• _Do this_
Only the lines from the one holding "Which region contains the yellow triangle?" to the end should be retyped, exactly, with both ends included and no pictures.

^^^^^^^^

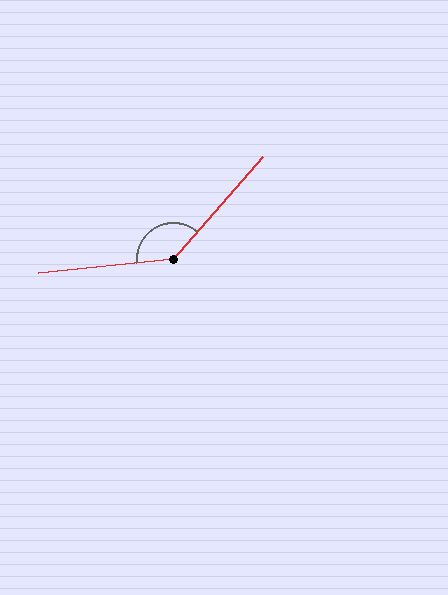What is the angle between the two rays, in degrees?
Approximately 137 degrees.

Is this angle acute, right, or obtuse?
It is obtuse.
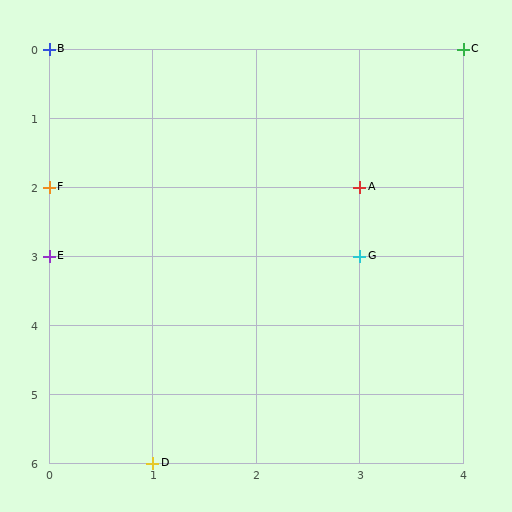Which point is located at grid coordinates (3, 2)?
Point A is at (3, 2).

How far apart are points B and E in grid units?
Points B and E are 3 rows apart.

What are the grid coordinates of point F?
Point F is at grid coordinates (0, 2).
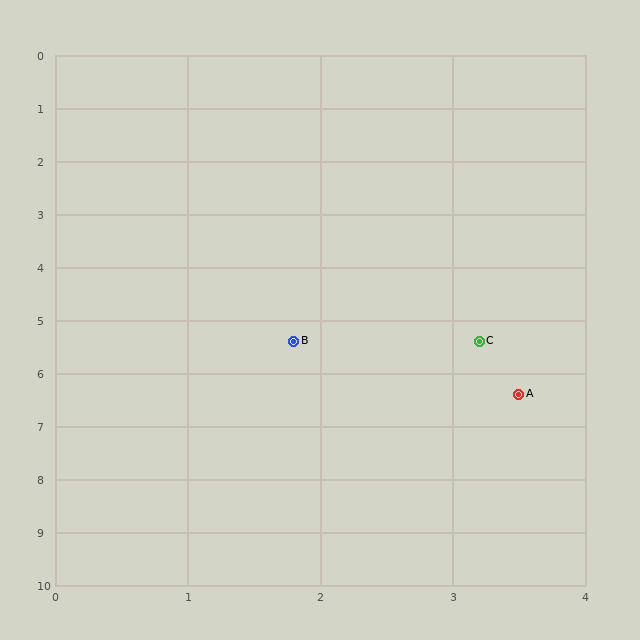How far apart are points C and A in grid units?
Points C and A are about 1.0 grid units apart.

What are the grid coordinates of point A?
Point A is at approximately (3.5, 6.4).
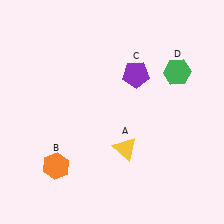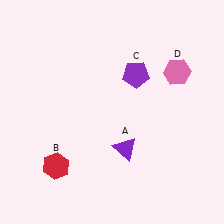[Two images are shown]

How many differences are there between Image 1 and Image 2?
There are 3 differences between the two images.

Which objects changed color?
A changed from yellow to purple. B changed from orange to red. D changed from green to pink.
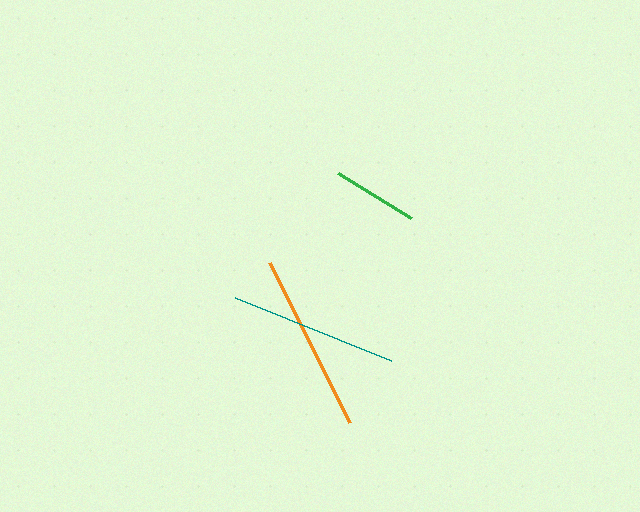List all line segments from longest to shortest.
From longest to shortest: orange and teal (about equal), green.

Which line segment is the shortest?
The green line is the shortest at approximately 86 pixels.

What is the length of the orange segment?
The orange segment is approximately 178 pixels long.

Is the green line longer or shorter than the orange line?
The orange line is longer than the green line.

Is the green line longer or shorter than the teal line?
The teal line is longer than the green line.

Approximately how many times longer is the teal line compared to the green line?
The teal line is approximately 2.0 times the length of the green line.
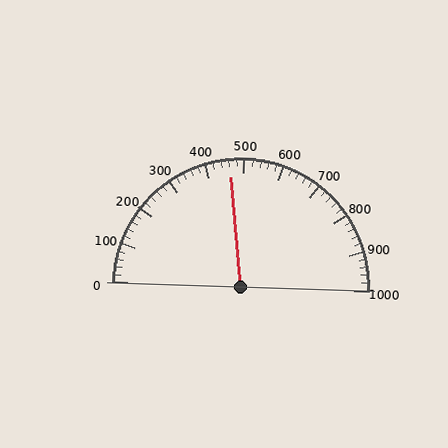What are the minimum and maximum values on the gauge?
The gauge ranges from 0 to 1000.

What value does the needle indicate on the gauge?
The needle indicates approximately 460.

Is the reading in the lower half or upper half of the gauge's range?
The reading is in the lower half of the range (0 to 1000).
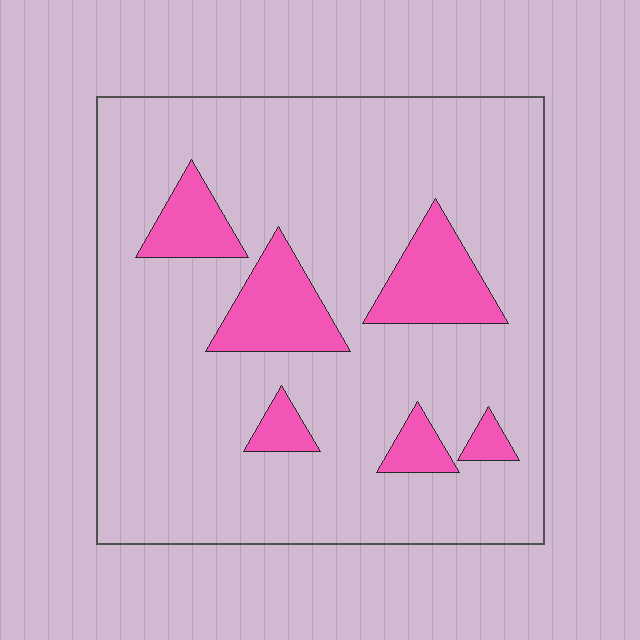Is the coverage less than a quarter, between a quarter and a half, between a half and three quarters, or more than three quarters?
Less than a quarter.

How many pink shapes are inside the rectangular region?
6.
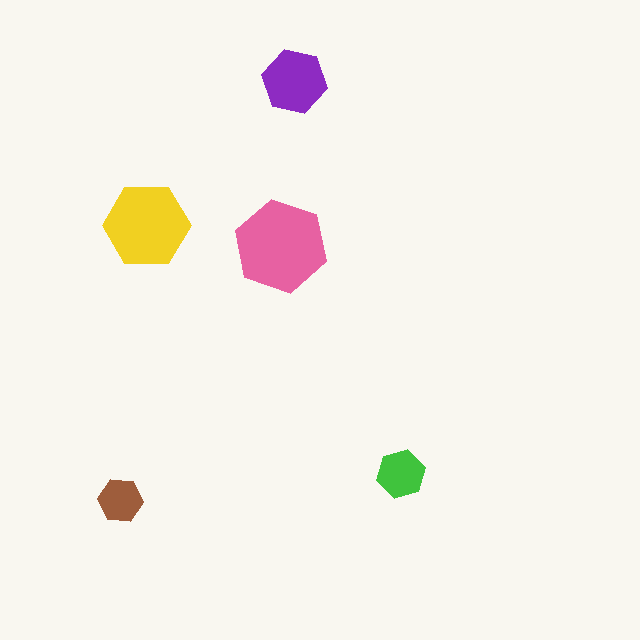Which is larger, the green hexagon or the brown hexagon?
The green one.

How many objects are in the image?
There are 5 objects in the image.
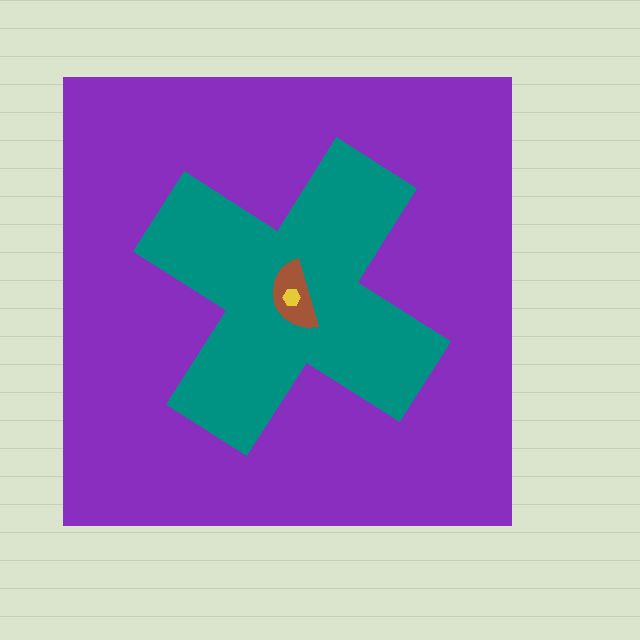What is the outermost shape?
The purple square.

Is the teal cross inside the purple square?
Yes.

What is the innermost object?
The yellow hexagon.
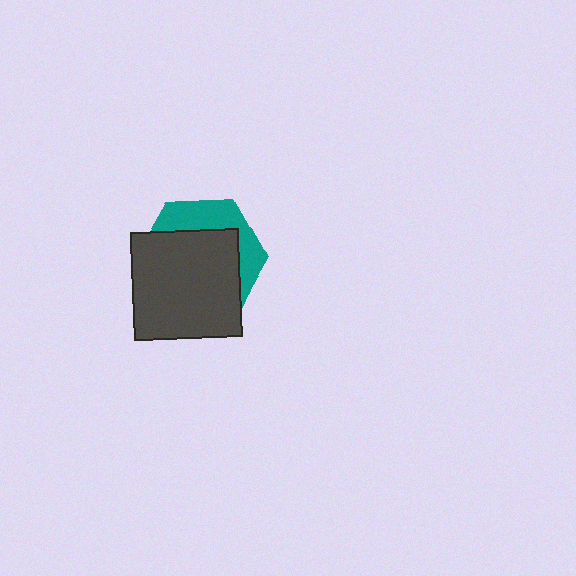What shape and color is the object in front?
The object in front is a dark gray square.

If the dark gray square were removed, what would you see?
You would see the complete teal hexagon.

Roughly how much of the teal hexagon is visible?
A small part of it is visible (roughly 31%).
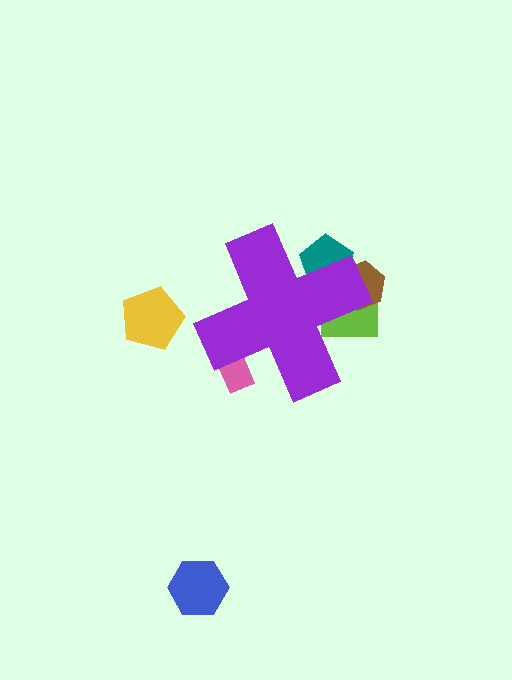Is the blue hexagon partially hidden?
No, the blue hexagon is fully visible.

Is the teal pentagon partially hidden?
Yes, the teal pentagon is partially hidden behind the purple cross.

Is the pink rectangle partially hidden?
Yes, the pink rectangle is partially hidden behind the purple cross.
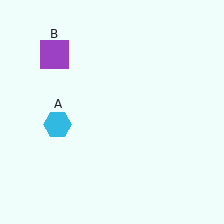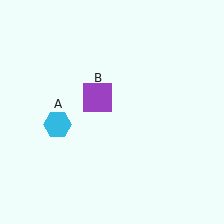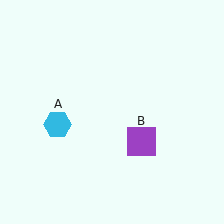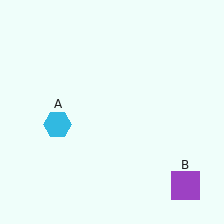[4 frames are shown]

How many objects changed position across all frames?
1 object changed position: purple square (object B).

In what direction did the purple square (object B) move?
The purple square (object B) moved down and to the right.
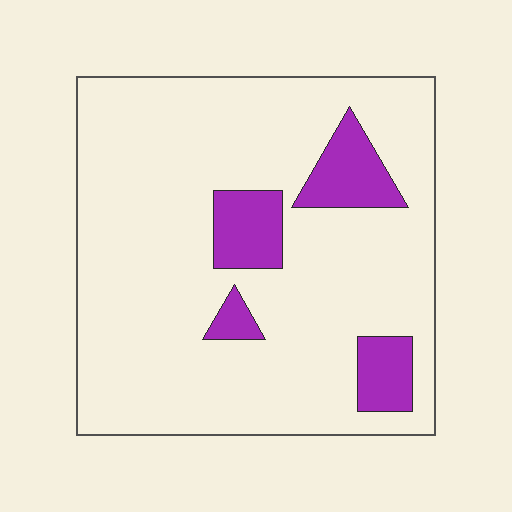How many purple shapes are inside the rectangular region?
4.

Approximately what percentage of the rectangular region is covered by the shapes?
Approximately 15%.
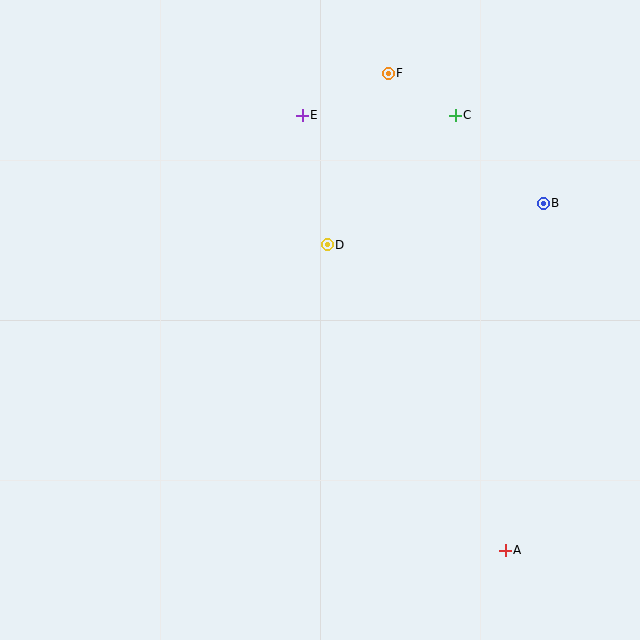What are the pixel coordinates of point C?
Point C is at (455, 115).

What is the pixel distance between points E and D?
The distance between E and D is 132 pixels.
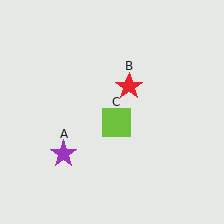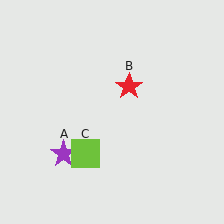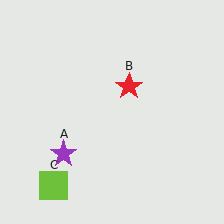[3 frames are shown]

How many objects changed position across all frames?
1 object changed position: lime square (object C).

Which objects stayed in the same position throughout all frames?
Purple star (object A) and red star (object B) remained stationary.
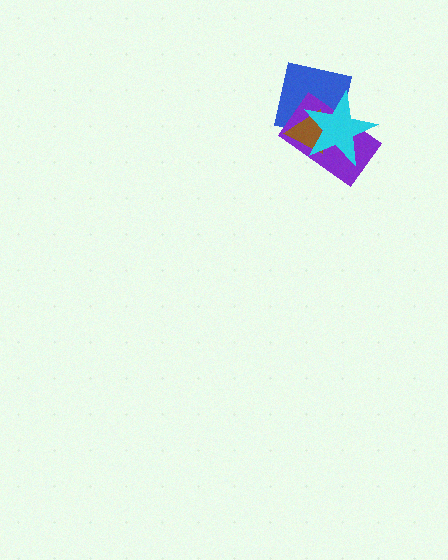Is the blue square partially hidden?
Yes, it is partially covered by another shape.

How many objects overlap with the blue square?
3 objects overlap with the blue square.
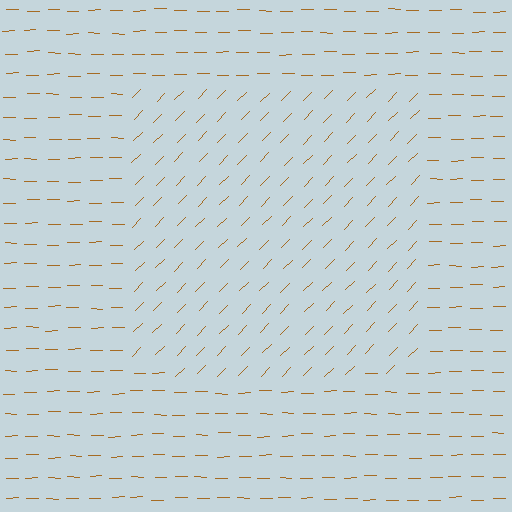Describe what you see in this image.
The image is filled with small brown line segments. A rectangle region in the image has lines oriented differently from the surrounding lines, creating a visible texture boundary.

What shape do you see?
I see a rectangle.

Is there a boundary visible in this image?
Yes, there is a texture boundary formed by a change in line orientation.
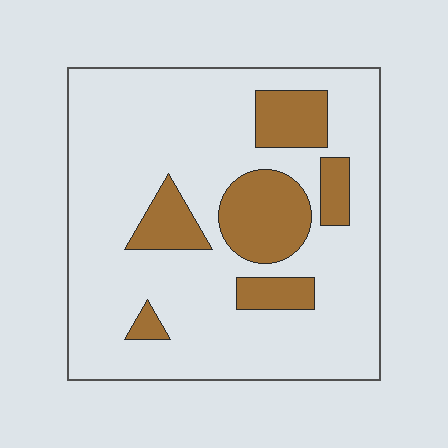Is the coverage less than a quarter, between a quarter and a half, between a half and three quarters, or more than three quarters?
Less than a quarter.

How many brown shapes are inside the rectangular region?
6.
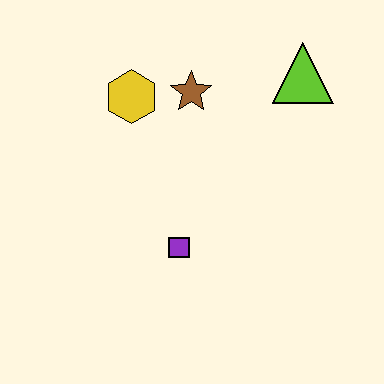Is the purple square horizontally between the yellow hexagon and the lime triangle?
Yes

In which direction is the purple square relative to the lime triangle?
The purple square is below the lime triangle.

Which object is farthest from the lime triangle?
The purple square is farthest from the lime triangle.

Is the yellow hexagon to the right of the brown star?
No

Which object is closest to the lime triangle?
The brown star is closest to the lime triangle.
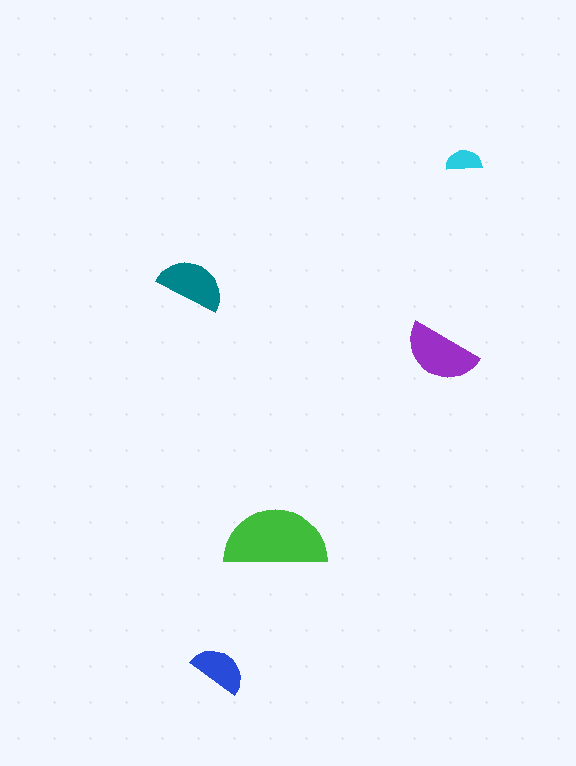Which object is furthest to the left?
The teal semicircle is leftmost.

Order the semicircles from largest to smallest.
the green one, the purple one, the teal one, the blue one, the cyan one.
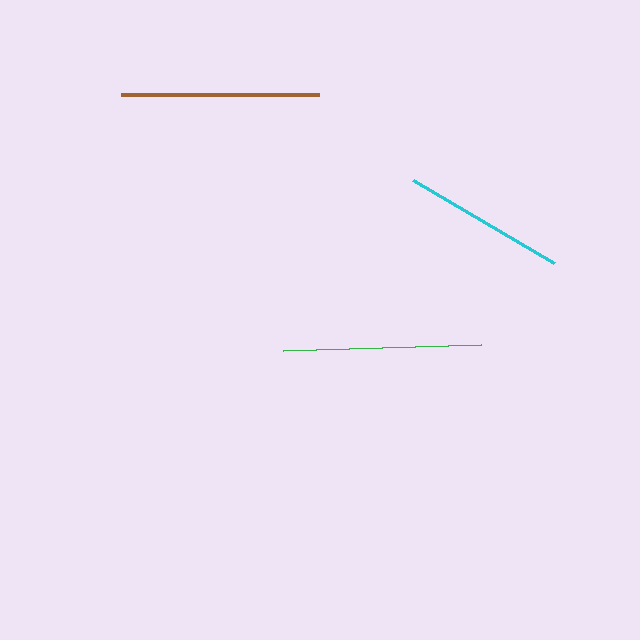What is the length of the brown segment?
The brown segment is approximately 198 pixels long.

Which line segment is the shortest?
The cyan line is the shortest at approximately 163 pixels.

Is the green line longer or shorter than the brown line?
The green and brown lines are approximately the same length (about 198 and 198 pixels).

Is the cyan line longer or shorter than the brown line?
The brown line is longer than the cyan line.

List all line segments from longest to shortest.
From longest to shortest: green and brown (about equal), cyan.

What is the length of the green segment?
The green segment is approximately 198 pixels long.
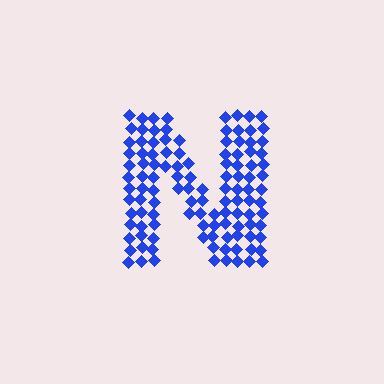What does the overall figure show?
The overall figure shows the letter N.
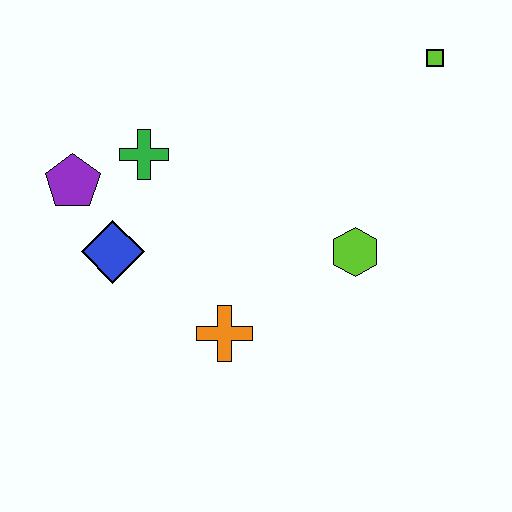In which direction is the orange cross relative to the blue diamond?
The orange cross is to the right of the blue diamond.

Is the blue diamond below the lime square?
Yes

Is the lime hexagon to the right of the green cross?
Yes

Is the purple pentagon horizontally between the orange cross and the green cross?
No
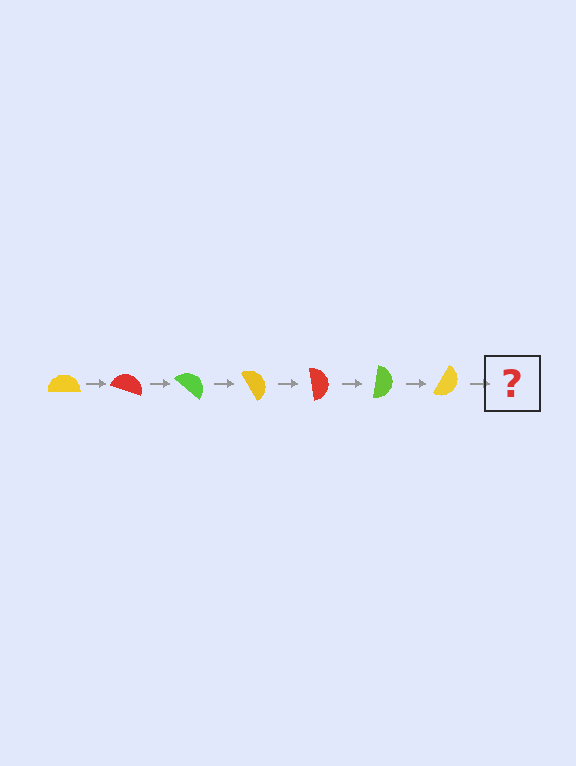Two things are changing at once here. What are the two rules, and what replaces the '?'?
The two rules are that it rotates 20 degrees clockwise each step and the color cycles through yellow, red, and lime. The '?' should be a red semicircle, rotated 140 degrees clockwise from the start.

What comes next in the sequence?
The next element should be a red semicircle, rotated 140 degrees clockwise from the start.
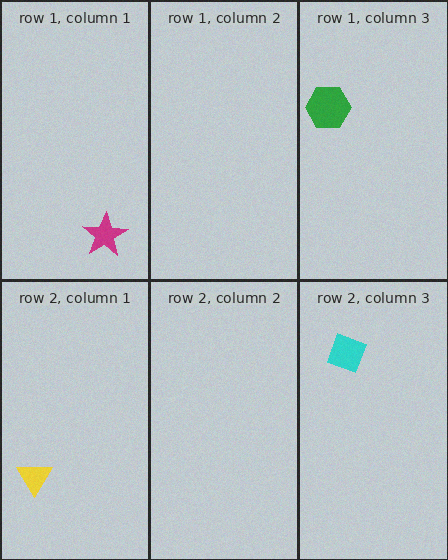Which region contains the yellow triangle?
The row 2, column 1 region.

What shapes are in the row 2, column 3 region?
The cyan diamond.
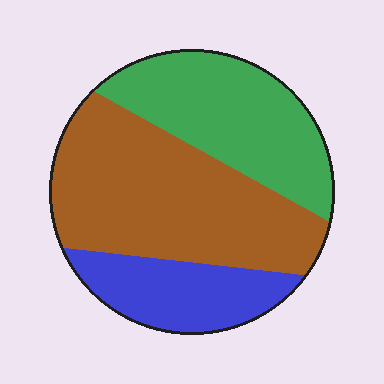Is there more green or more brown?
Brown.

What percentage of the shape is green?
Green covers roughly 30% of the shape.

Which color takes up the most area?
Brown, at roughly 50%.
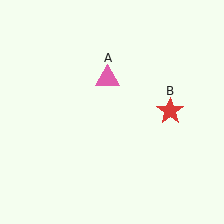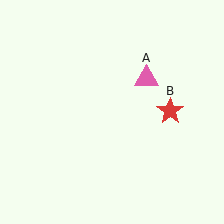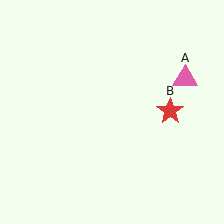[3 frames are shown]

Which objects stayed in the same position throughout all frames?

^^^^^^^^

• _The completed task_
Which region contains the yellow triangle?
The row 2, column 1 region.

What shapes are in the row 2, column 3 region?
The cyan diamond.
Is there more green or more brown?
Brown.

What percentage of the shape is green?
Green covers roughly 30% of the shape.

Which color takes up the most area?
Brown, at roughly 50%.
[3 frames are shown]

Which objects stayed in the same position throughout all frames?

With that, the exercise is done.